▶ REQUIREMENTS: Look below for the line that contains "If you connected", then copy it and each following line to the end of the records, minus any pictures.

::::

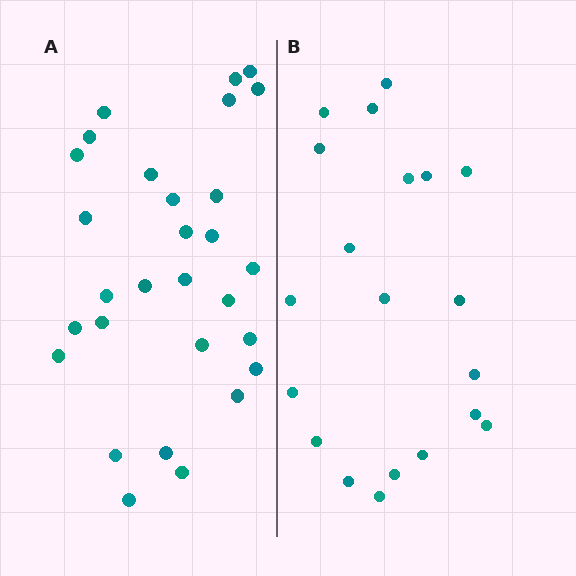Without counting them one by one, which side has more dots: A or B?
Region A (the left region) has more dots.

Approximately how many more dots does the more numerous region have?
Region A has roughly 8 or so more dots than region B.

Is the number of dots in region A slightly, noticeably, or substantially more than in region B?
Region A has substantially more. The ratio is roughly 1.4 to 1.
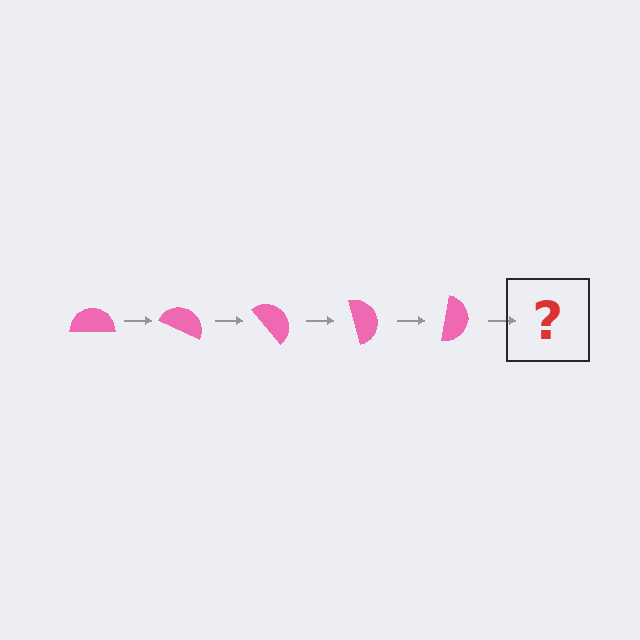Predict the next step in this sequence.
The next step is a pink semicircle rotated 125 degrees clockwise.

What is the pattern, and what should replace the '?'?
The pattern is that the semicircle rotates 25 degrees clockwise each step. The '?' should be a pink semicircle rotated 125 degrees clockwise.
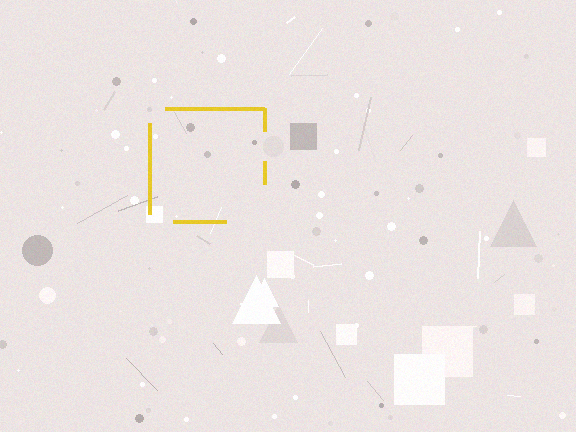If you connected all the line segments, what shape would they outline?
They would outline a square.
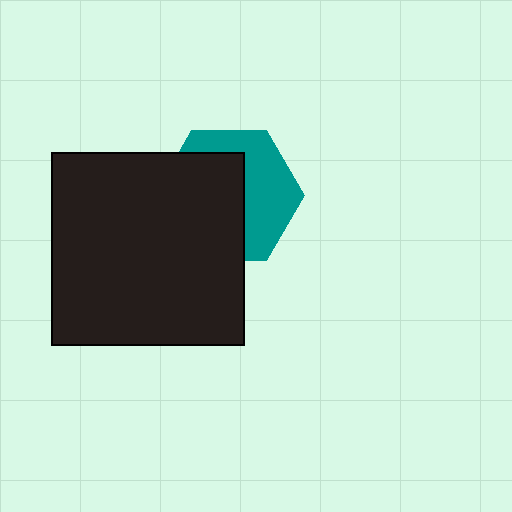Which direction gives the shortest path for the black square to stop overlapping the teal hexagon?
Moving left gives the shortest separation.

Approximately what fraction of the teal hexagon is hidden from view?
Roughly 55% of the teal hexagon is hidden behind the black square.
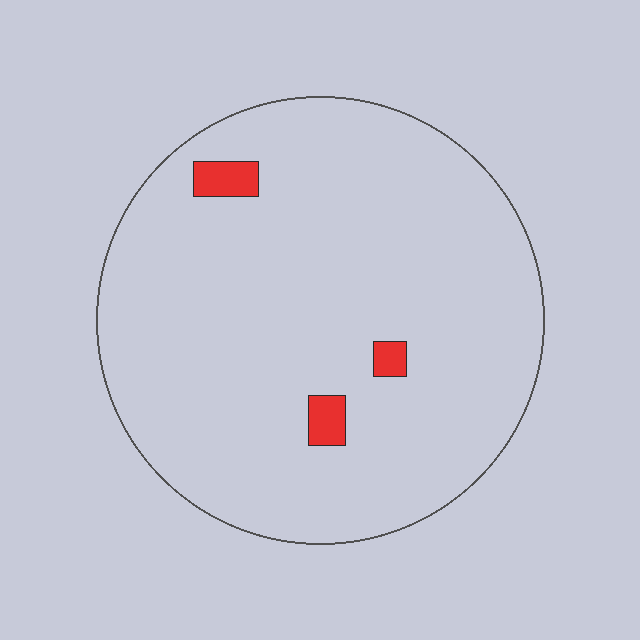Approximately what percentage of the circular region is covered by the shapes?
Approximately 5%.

::::

▶ TASK RESULT:
If you connected all the line segments, what shape would they outline?
They would outline a square.
Which direction gives the shortest path for the black square to stop overlapping the teal hexagon?
Moving left gives the shortest separation.

Approximately what fraction of the teal hexagon is hidden from view?
Roughly 55% of the teal hexagon is hidden behind the black square.
Approximately what percentage of the circular region is covered by the shapes?
Approximately 5%.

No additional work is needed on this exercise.